■ **Input material**
□ □ □ □

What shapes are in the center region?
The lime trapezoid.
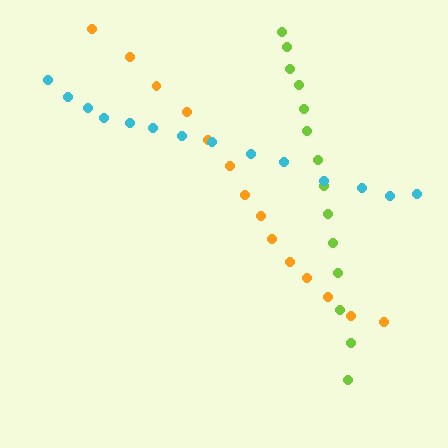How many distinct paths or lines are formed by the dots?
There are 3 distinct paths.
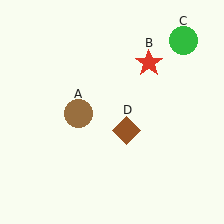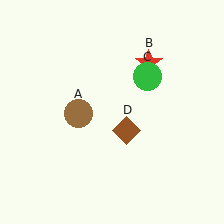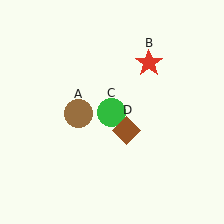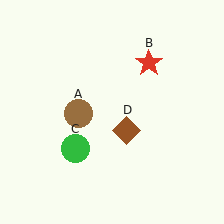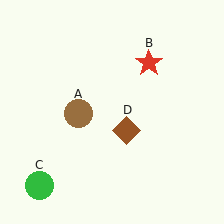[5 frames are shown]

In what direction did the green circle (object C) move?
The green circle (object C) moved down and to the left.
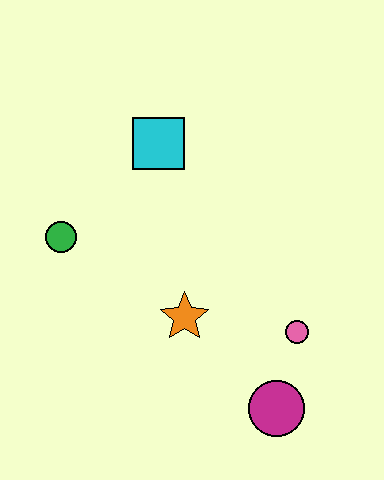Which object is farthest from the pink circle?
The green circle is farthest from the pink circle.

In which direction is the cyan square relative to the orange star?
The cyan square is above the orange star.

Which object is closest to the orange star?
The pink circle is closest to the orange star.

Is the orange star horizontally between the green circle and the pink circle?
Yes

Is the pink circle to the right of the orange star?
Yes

□ □ □ □

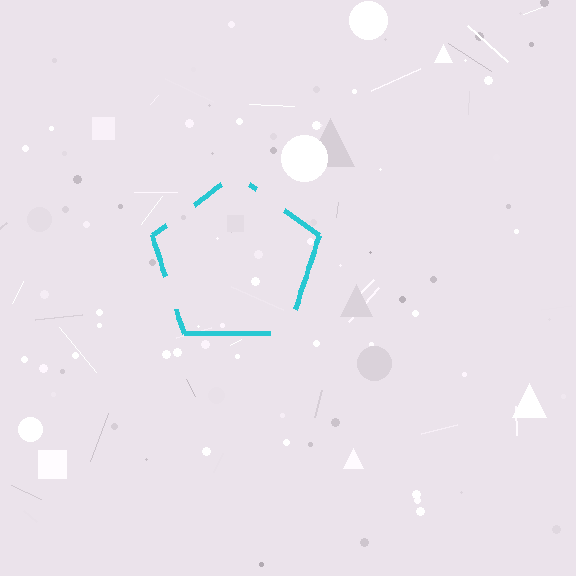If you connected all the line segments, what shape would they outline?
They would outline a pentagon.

□ □ □ □

■ **What the task asks**
Extract exactly the lines running from the line containing "What shapes are in the center region?" to the line containing "[5 frames are shown]", with both end lines included and all pictures left out.

■ **Task response**
What shapes are in the center region?
The lime trapezoid.
How many distinct paths or lines are formed by the dots?
There are 3 distinct paths.
[5 frames are shown]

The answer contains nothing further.